***** Raw data *****

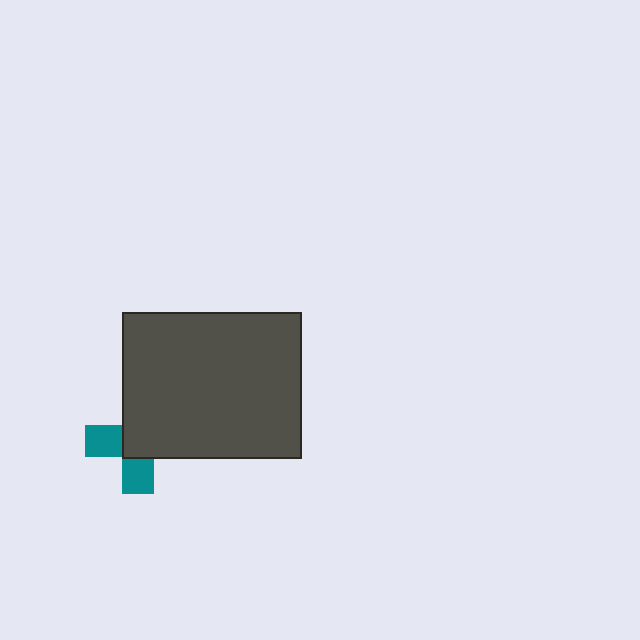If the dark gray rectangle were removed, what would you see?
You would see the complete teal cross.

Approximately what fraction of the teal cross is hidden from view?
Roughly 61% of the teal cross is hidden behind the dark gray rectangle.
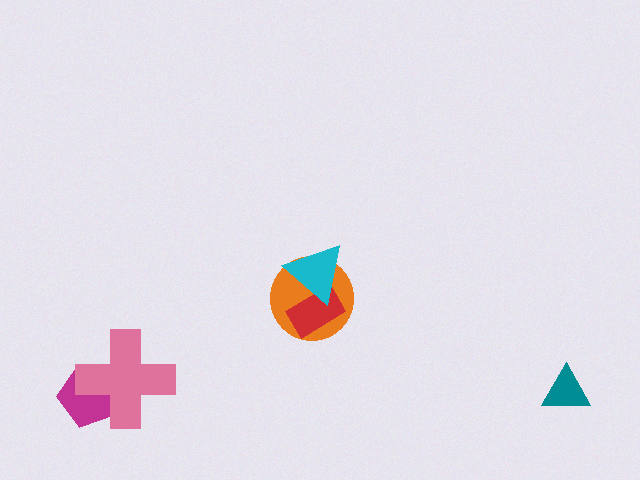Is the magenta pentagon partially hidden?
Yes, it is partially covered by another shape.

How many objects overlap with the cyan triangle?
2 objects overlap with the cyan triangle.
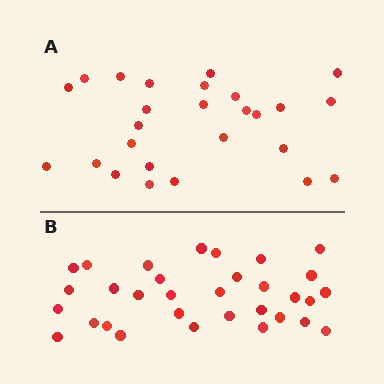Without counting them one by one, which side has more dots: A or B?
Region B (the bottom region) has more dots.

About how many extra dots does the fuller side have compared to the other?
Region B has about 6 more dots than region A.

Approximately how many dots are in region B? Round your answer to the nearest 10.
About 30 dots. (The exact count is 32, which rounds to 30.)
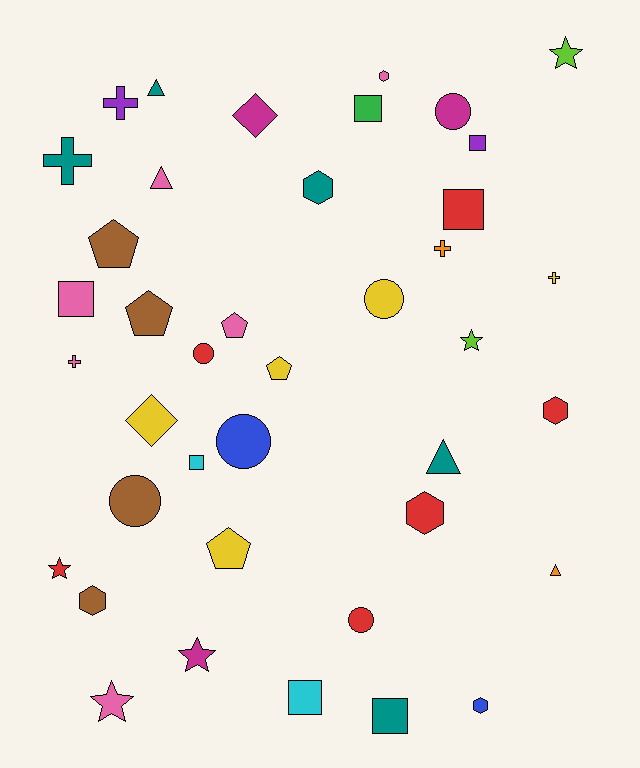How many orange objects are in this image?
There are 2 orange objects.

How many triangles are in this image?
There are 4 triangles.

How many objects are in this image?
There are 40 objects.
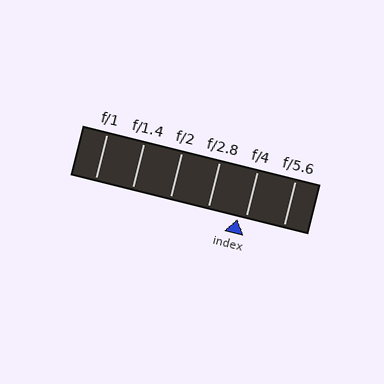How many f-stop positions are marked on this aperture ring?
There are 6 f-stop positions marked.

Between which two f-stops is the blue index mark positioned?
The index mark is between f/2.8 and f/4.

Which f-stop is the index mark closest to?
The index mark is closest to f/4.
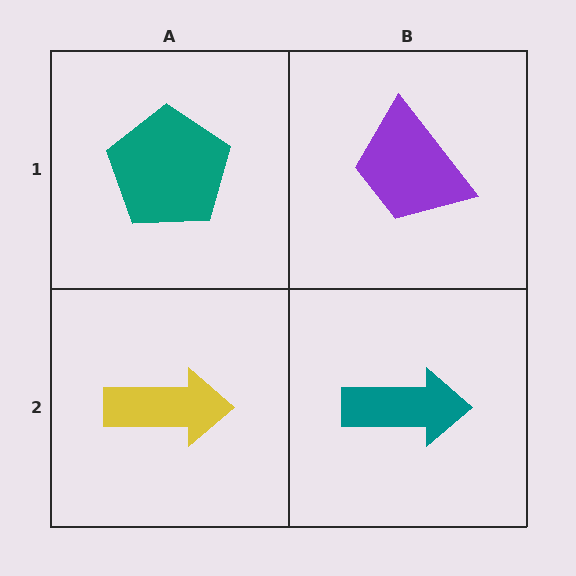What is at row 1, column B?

*****

● **What is needed**:
Transcribe the records above exactly, omitting every picture they contain.

● **Exercise output**:
If the dark gray rectangle were removed, what would you see?
You would see the complete teal cross.

Approximately what fraction of the teal cross is hidden from view?
Roughly 61% of the teal cross is hidden behind the dark gray rectangle.
Is the magenta pentagon partially hidden?
Yes, it is partially covered by another shape.

How many objects overlap with the cyan triangle?
2 objects overlap with the cyan triangle.
Without counting them one by one, which side has more dots: A or B?
Region B (the bottom region) has more dots.

About how many extra dots does the fuller side have compared to the other?
Region B has about 6 more dots than region A.

Approximately how many dots are in region B? Round your answer to the nearest 10.
About 30 dots. (The exact count is 32, which rounds to 30.)
How many orange objects are in this image?
There are 2 orange objects.

How many triangles are in this image?
There are 4 triangles.

How many objects are in this image?
There are 40 objects.
How many f-stop positions are marked on this aperture ring?
There are 6 f-stop positions marked.

Between which two f-stops is the blue index mark positioned?
The index mark is between f/2.8 and f/4.

Which f-stop is the index mark closest to?
The index mark is closest to f/4.
What is at row 1, column B?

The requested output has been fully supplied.